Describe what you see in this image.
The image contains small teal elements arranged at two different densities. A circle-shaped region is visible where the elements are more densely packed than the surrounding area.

_____

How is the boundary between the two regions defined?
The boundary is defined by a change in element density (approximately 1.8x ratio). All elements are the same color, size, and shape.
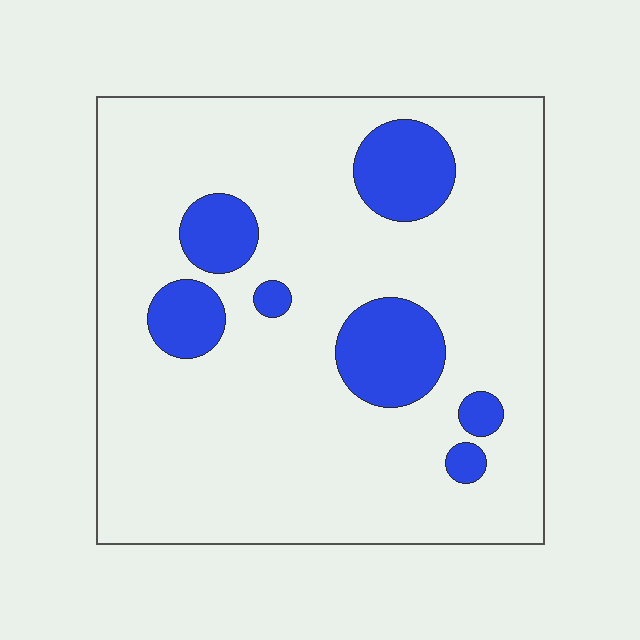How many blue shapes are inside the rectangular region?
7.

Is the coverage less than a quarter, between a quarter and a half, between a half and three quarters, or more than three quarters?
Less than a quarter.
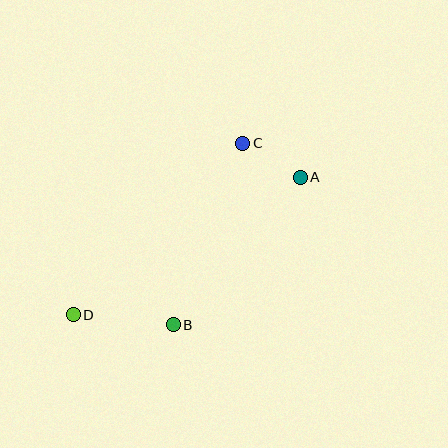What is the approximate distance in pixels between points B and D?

_____

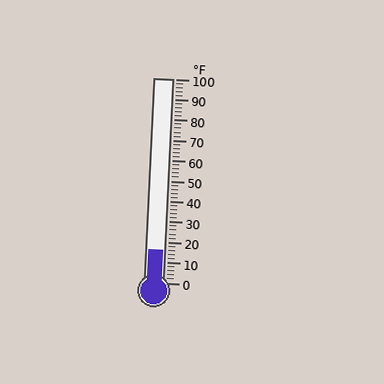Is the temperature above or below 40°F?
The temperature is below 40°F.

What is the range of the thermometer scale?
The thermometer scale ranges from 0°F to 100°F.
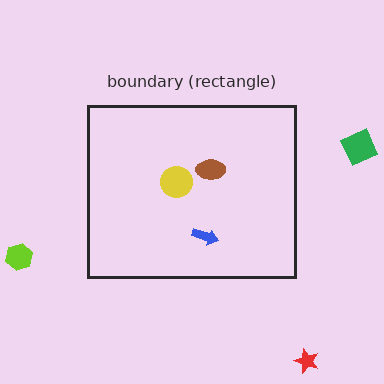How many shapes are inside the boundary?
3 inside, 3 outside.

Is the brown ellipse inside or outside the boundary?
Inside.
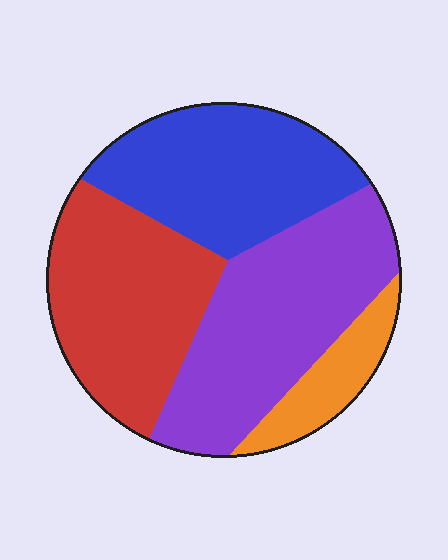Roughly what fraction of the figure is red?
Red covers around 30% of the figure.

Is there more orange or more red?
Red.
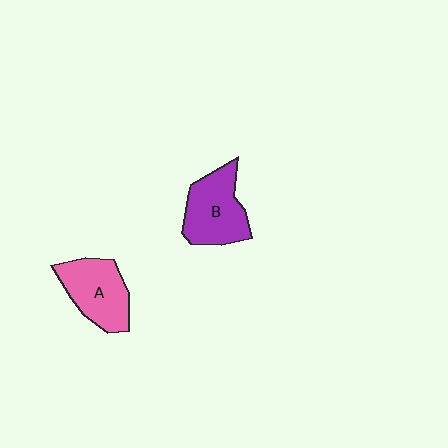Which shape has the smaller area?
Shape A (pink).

_____

EXERCISE DETAILS:
Retype exactly the lines from the one with "How is the boundary" through the one with "What is the approximate", both included, and nothing else; leave out the pictures.

IN RESPONSE:
How is the boundary between the two regions defined?
The boundary is defined by a change in element density (approximately 1.8x ratio). All elements are the same color, size, and shape.
How many blue shapes are inside the rectangular region?
7.

Is the coverage less than a quarter, between a quarter and a half, between a half and three quarters, or more than three quarters?
Less than a quarter.
What is the approximate distance in pixels between points B and D?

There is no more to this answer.